Make an exact copy of the records, with the images left out.

▶ _PROVIDED RECORDS_:
-- begin --

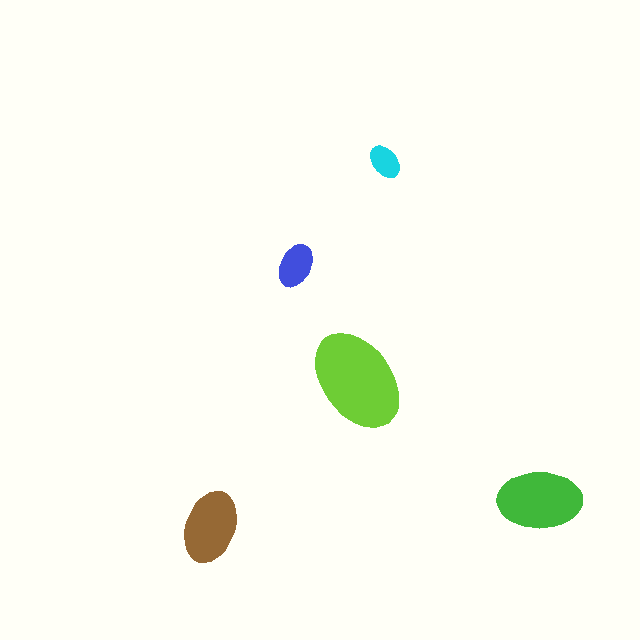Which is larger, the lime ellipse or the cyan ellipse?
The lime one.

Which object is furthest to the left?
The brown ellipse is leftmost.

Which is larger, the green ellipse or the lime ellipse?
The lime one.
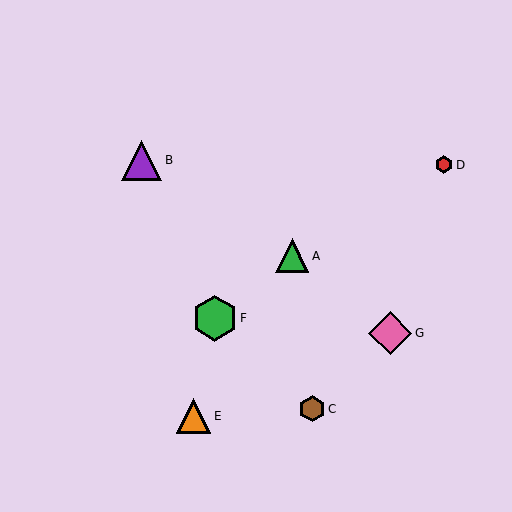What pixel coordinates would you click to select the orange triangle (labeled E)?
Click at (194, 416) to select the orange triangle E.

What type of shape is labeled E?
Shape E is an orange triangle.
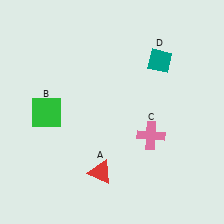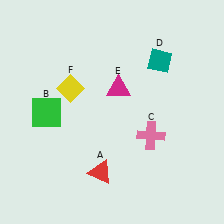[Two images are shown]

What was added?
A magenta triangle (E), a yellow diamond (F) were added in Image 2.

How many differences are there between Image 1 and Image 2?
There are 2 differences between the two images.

-- end --

▶ _COMPLETE OUTPUT_:
Which is larger, the lime ellipse or the cyan ellipse?
The lime one.

Which object is furthest to the left?
The brown ellipse is leftmost.

Which is larger, the green ellipse or the lime ellipse?
The lime one.
What pixel coordinates would you click to select the orange triangle (labeled E)?
Click at (194, 416) to select the orange triangle E.

What type of shape is labeled E?
Shape E is an orange triangle.
[Two images are shown]

What was added?
A magenta triangle (E), a yellow diamond (F) were added in Image 2.

How many differences are there between Image 1 and Image 2?
There are 2 differences between the two images.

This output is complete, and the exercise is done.